§ Exercise aim
Copy verbatim the block of lines in the entries below whose first line contains "What comes next in the sequence?" and whose last line contains "List all objects from largest to smallest.". Leave out all other lines.

§ Materials provided
>> start

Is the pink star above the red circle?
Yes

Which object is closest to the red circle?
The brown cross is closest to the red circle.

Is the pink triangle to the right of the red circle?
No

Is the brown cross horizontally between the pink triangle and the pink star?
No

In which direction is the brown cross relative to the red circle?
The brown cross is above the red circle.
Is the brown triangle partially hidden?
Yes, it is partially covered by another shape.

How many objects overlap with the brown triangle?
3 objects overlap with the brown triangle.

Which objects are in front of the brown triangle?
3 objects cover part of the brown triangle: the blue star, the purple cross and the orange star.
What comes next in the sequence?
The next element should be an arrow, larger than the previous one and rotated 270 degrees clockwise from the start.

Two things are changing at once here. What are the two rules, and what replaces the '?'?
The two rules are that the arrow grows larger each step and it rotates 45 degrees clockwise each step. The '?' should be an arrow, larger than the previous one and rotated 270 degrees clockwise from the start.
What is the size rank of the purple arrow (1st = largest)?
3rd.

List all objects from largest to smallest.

>> end
>> start

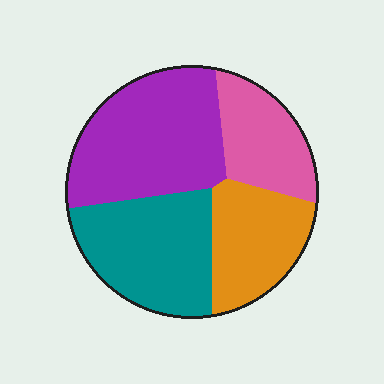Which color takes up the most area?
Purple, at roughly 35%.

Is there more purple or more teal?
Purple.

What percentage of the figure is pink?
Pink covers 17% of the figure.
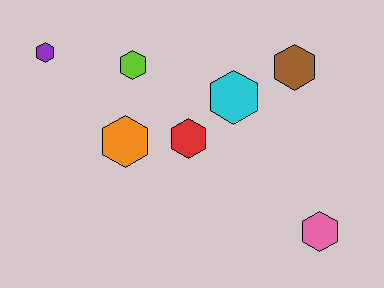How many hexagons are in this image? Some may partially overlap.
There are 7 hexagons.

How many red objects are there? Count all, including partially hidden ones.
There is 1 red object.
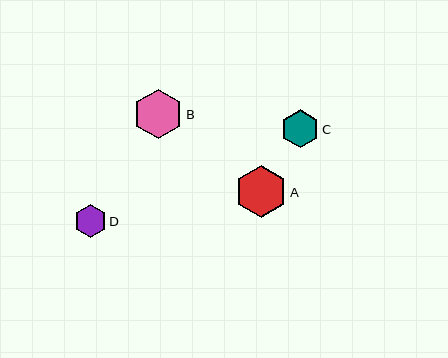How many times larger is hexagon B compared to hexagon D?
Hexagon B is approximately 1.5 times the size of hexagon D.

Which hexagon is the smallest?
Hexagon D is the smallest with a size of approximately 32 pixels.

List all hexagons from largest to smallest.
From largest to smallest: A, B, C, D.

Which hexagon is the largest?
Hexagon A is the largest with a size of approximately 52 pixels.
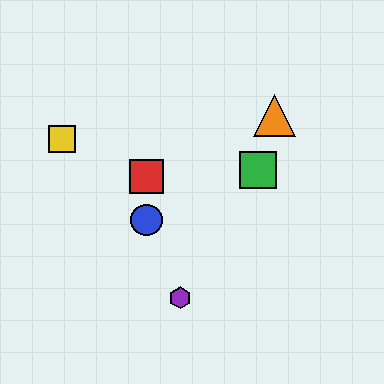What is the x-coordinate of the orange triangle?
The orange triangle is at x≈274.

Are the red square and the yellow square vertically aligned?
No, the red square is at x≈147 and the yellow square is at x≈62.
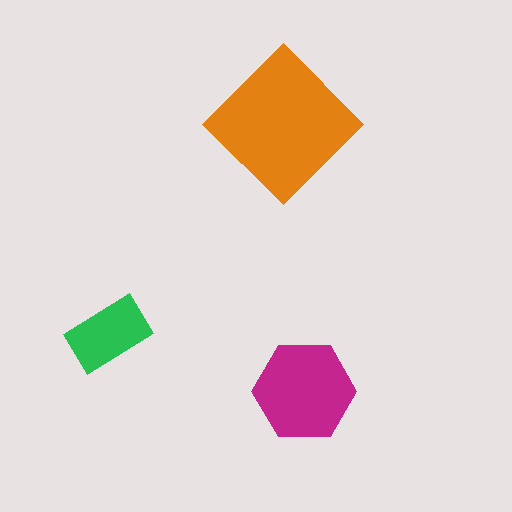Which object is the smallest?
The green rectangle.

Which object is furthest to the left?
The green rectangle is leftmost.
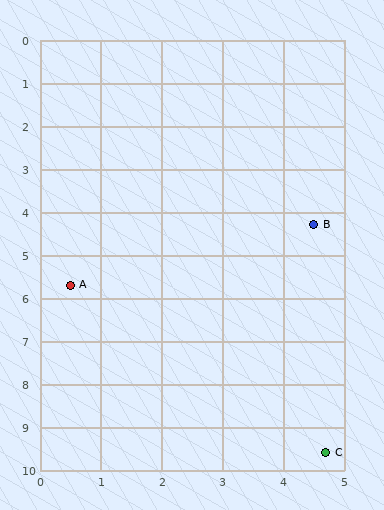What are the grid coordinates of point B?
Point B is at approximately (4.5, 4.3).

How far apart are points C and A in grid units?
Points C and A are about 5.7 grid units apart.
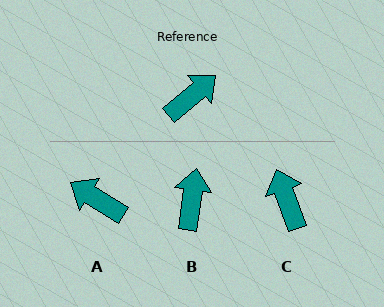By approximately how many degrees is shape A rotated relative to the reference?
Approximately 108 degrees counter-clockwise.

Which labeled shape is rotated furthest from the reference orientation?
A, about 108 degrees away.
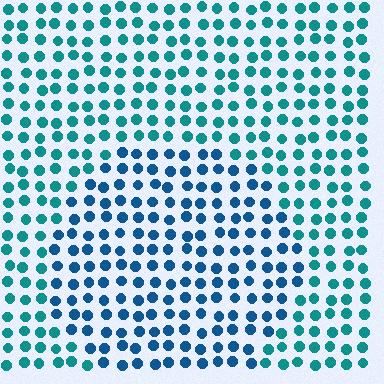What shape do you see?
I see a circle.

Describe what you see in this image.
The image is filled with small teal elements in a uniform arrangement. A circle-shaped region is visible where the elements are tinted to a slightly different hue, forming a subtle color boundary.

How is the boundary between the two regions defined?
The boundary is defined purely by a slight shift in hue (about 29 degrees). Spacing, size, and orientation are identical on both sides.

>> end

§ Solution to this problem
What comes next in the sequence?
The next element should be an arrow, larger than the previous one and rotated 270 degrees clockwise from the start.

Two things are changing at once here. What are the two rules, and what replaces the '?'?
The two rules are that the arrow grows larger each step and it rotates 45 degrees clockwise each step. The '?' should be an arrow, larger than the previous one and rotated 270 degrees clockwise from the start.
What is the size rank of the purple arrow (1st = largest)?
3rd.

List all objects from largest to smallest.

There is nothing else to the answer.